▶ What is being asked
Restate the records that follow word for word; no pictures should appear.
** start of Exercise material **
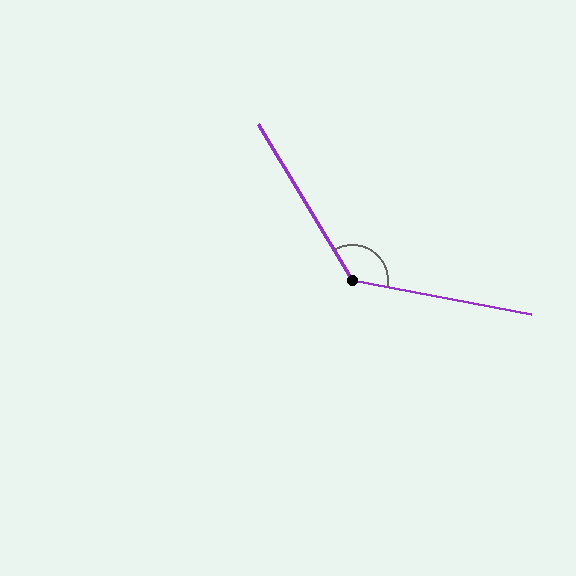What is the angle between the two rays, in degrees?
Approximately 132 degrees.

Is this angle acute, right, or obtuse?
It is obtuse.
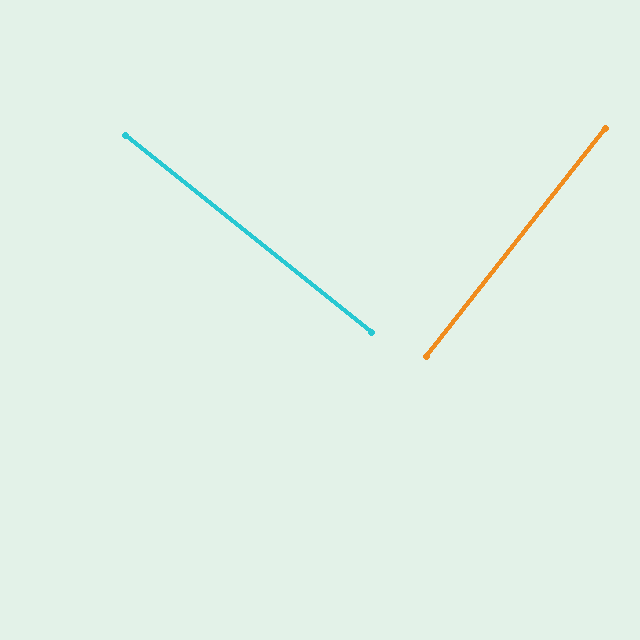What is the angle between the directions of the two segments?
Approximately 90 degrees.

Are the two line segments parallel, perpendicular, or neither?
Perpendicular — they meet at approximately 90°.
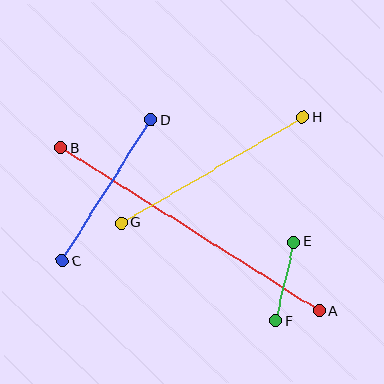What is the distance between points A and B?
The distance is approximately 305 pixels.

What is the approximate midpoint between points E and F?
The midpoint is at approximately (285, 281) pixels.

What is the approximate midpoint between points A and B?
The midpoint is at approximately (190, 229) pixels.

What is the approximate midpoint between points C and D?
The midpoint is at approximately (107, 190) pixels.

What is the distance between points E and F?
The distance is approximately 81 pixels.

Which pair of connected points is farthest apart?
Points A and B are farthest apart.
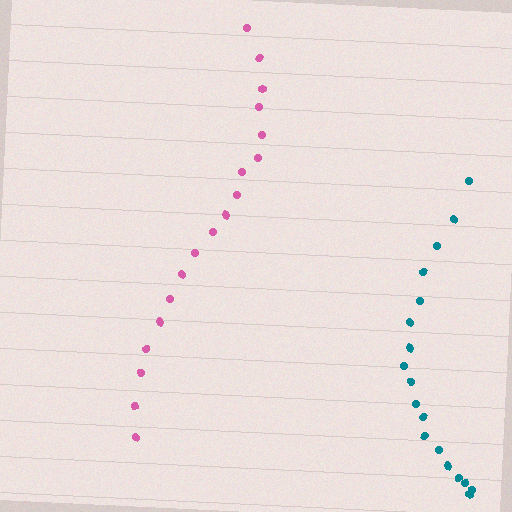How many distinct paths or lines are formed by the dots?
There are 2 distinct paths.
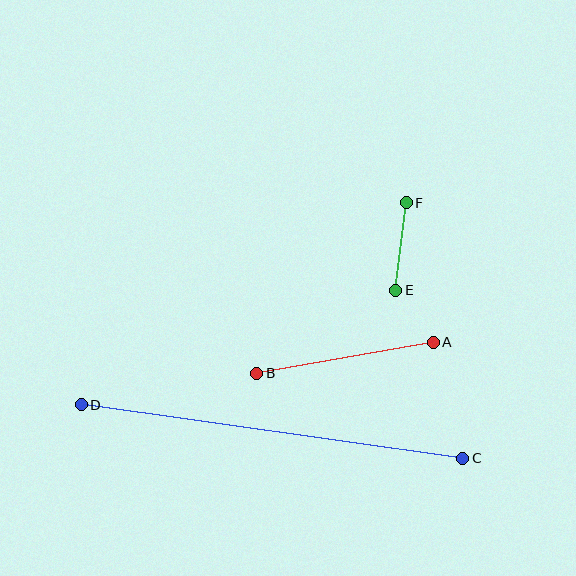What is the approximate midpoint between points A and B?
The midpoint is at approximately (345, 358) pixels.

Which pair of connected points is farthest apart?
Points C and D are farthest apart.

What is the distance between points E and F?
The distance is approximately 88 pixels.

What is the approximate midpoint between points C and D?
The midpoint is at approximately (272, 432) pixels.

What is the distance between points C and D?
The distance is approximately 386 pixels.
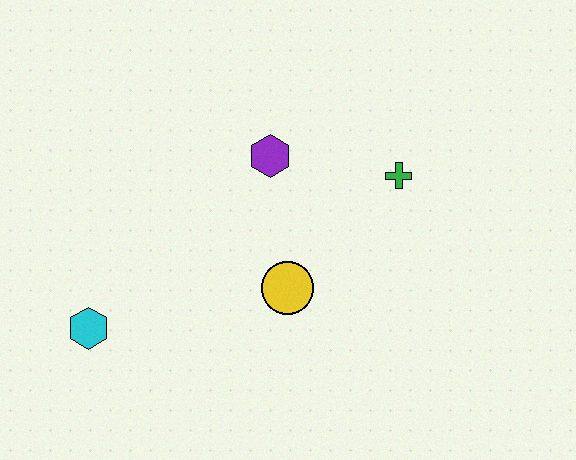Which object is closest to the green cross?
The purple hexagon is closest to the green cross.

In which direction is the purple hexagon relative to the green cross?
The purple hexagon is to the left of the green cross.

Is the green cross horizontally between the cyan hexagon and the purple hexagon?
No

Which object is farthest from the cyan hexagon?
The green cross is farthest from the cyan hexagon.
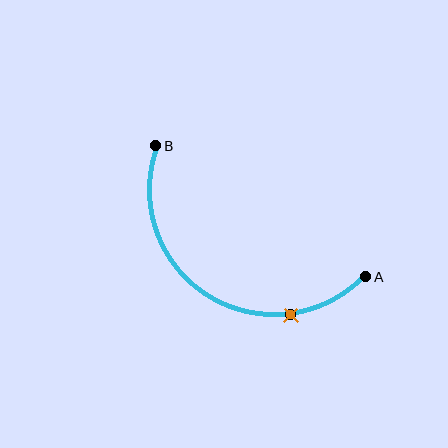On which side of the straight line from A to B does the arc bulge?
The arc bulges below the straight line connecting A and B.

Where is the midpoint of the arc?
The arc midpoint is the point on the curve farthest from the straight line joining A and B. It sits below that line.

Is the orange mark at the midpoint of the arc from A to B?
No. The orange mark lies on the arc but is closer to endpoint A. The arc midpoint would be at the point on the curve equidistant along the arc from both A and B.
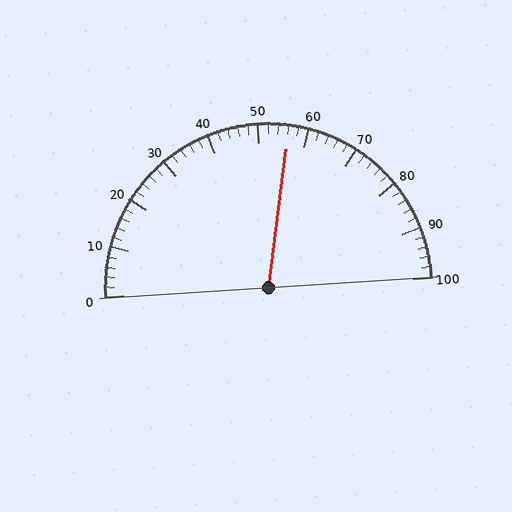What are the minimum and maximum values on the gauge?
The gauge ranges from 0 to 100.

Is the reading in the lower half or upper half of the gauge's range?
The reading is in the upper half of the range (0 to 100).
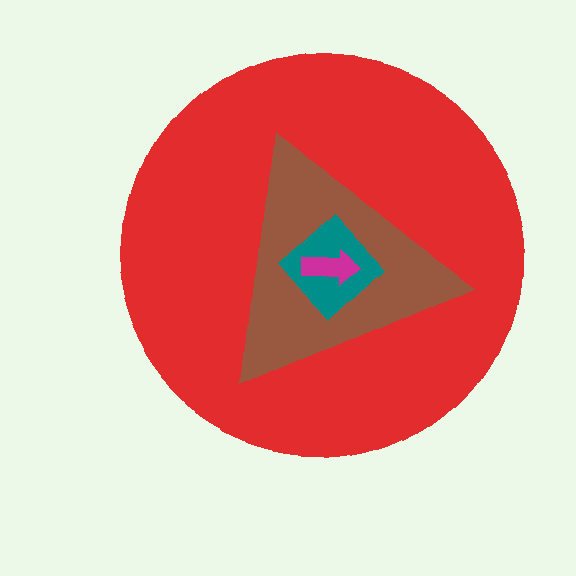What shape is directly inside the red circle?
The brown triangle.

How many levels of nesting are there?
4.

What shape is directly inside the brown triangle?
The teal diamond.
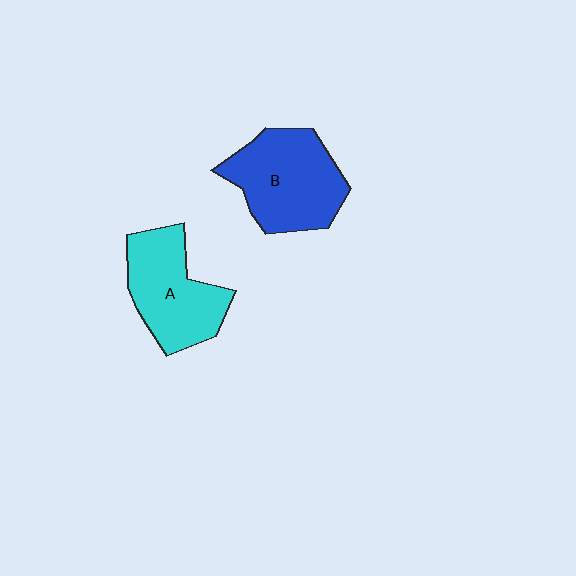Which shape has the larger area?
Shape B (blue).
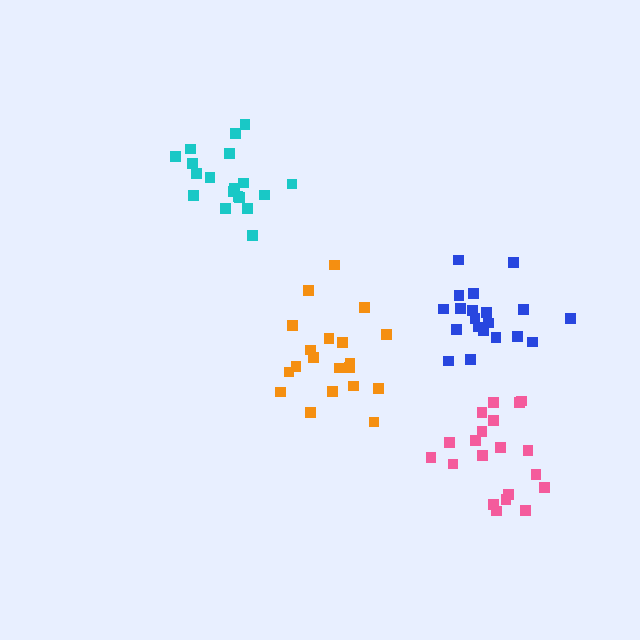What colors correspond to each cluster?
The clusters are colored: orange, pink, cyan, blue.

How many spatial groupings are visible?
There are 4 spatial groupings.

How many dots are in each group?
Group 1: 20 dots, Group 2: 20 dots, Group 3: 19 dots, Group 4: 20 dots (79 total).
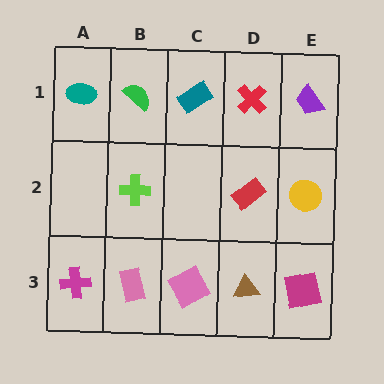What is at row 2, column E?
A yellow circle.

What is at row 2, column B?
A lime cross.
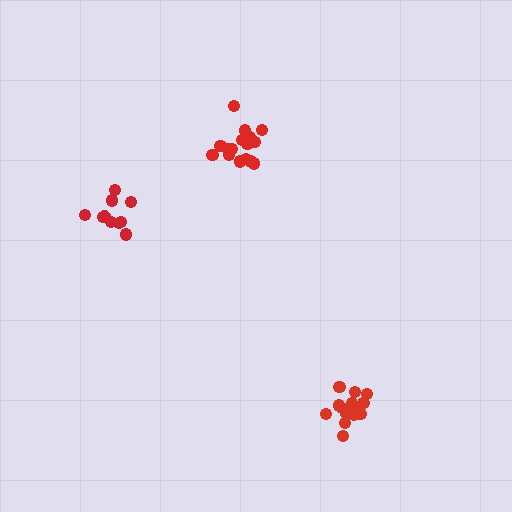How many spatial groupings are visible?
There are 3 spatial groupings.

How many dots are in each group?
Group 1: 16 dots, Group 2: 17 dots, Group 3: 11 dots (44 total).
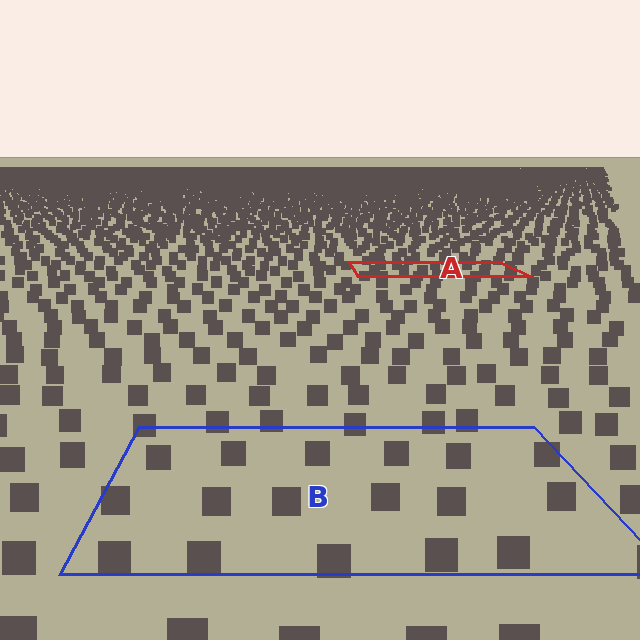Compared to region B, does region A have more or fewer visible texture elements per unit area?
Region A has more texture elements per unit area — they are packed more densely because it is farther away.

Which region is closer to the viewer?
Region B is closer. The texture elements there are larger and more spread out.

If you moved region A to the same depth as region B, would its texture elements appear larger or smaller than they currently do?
** end of Exercise material **
▶ Answer to this problem
What is the angle between the two rays, in degrees?
Approximately 132 degrees.

Is this angle acute, right, or obtuse?
It is obtuse.
What is the angle between the directions of the two segments?
Approximately 90 degrees.

Are the two line segments parallel, perpendicular, or neither?
Perpendicular — they meet at approximately 90°.
What is the distance between points A and B?
The distance is approximately 305 pixels.

What is the approximate midpoint between points E and F?
The midpoint is at approximately (285, 281) pixels.

What is the approximate midpoint between points A and B?
The midpoint is at approximately (190, 229) pixels.

What is the approximate midpoint between points C and D?
The midpoint is at approximately (107, 190) pixels.

What is the distance between points E and F?
The distance is approximately 81 pixels.

Which pair of connected points is farthest apart?
Points A and B are farthest apart.
How many distinct paths or lines are formed by the dots?
There are 2 distinct paths.
What is the approximate midpoint between points A and B?
The midpoint is at approximately (345, 358) pixels.

Which pair of connected points is farthest apart?
Points C and D are farthest apart.

What is the distance between points E and F?
The distance is approximately 88 pixels.

What is the approximate midpoint between points C and D?
The midpoint is at approximately (272, 432) pixels.

What is the distance between points C and D?
The distance is approximately 386 pixels.
Which object is closest to the green cross?
The purple hexagon is closest to the green cross.

In which direction is the purple hexagon relative to the green cross?
The purple hexagon is to the left of the green cross.

Is the green cross horizontally between the cyan hexagon and the purple hexagon?
No

Which object is farthest from the cyan hexagon?
The green cross is farthest from the cyan hexagon.
On which side of the straight line from A to B does the arc bulge?
The arc bulges below the straight line connecting A and B.

Where is the midpoint of the arc?
The arc midpoint is the point on the curve farthest from the straight line joining A and B. It sits below that line.

Is the orange mark at the midpoint of the arc from A to B?
No. The orange mark lies on the arc but is closer to endpoint A. The arc midpoint would be at the point on the curve equidistant along the arc from both A and B.
What are the minimum and maximum values on the gauge?
The gauge ranges from 0 to 100.

Is the reading in the lower half or upper half of the gauge's range?
The reading is in the upper half of the range (0 to 100).
What shape is directly inside the red circle?
The brown triangle.

How many levels of nesting are there?
4.

What shape is directly inside the brown triangle?
The teal diamond.
Which shape has the larger area?
Shape B (blue).
What colors correspond to each cluster?
The clusters are colored: orange, pink, cyan, blue.

How many spatial groupings are visible?
There are 4 spatial groupings.

How many dots are in each group?
Group 1: 20 dots, Group 2: 20 dots, Group 3: 19 dots, Group 4: 20 dots (79 total).
What is at row 2, column E?
A yellow circle.

What is at row 2, column B?
A lime cross.
How many spatial groupings are visible?
There are 3 spatial groupings.

How many dots are in each group?
Group 1: 16 dots, Group 2: 17 dots, Group 3: 11 dots (44 total).
Compared to region B, does region A have more or fewer visible texture elements per unit area?
Region A has more texture elements per unit area — they are packed more densely because it is farther away.

Which region is closer to the viewer?
Region B is closer. The texture elements there are larger and more spread out.

If you moved region A to the same depth as region B, would its texture elements appear larger or smaller than they currently do?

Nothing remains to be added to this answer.